→ Given exercise
Quote word for word the lines starting at the line with "How many levels of nesting are there?" and ending at the final line of the entries. Leave out any pictures.

→ Records for the task
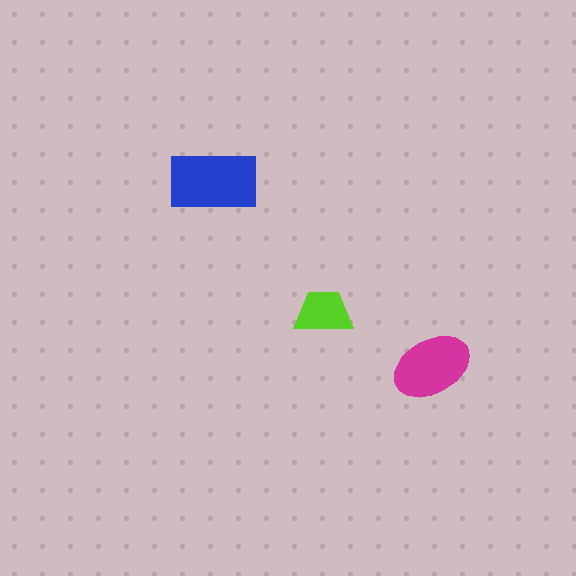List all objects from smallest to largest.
The lime trapezoid, the magenta ellipse, the blue rectangle.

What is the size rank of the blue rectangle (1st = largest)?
1st.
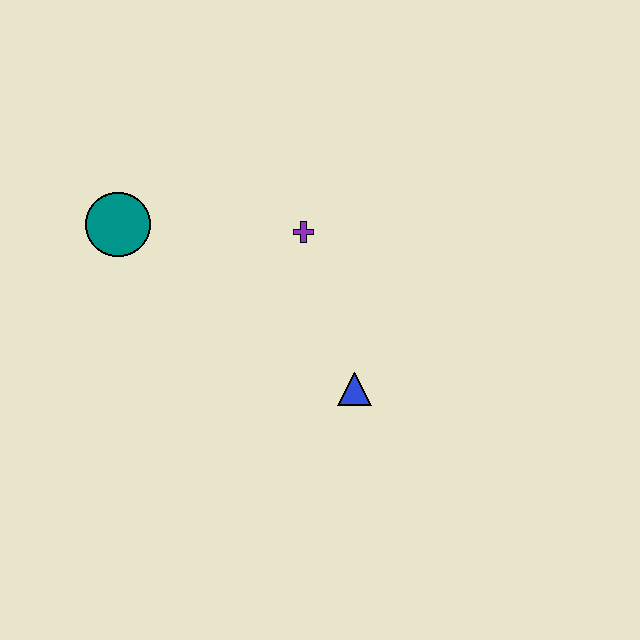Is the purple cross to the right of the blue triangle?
No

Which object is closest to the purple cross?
The blue triangle is closest to the purple cross.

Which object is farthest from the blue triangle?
The teal circle is farthest from the blue triangle.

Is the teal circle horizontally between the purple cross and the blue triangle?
No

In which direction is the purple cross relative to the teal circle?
The purple cross is to the right of the teal circle.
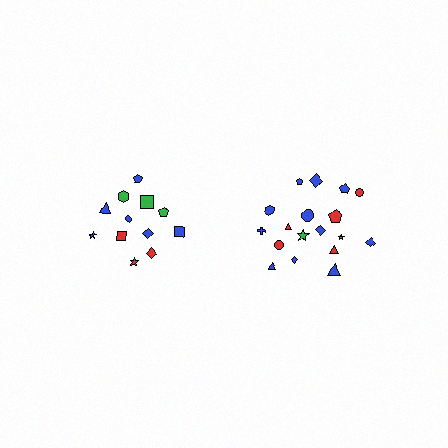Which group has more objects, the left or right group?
The right group.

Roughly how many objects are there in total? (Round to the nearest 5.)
Roughly 30 objects in total.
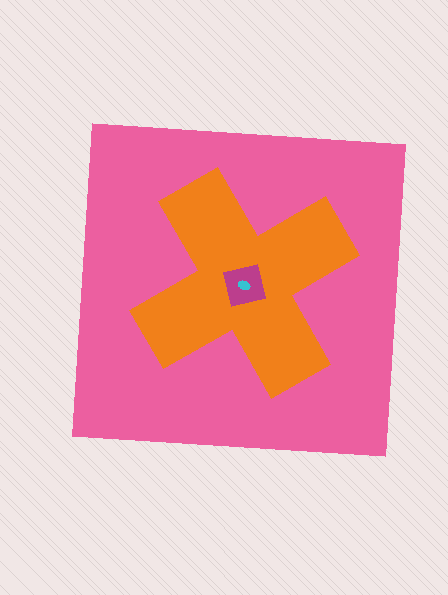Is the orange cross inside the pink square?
Yes.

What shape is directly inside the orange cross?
The magenta square.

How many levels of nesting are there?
4.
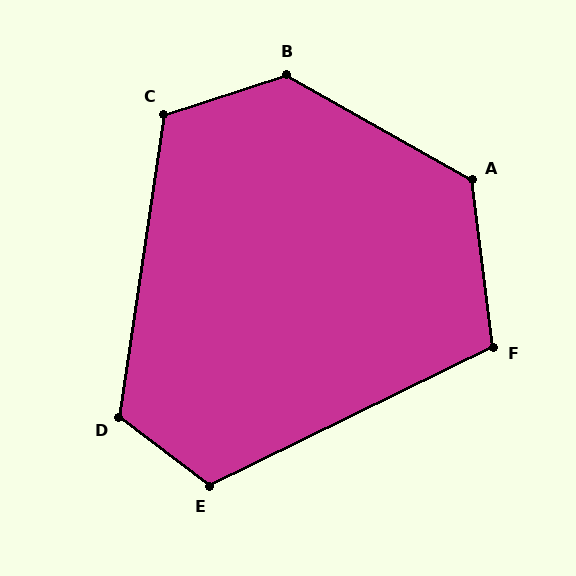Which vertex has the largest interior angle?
B, at approximately 132 degrees.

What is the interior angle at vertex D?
Approximately 119 degrees (obtuse).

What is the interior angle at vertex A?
Approximately 127 degrees (obtuse).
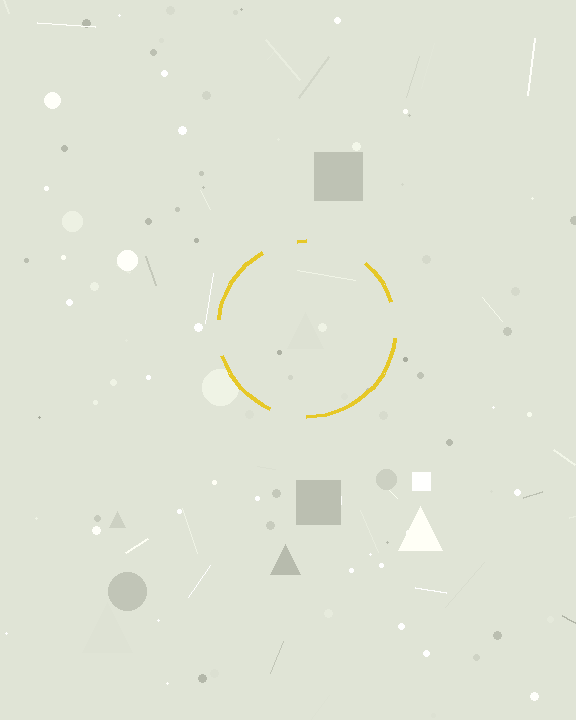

→ Expected answer
How many levels of nesting are there?
4.
Which vertex has the largest interior angle?
B, at approximately 132 degrees.

What is the interior angle at vertex D?
Approximately 119 degrees (obtuse).

What is the interior angle at vertex A?
Approximately 127 degrees (obtuse).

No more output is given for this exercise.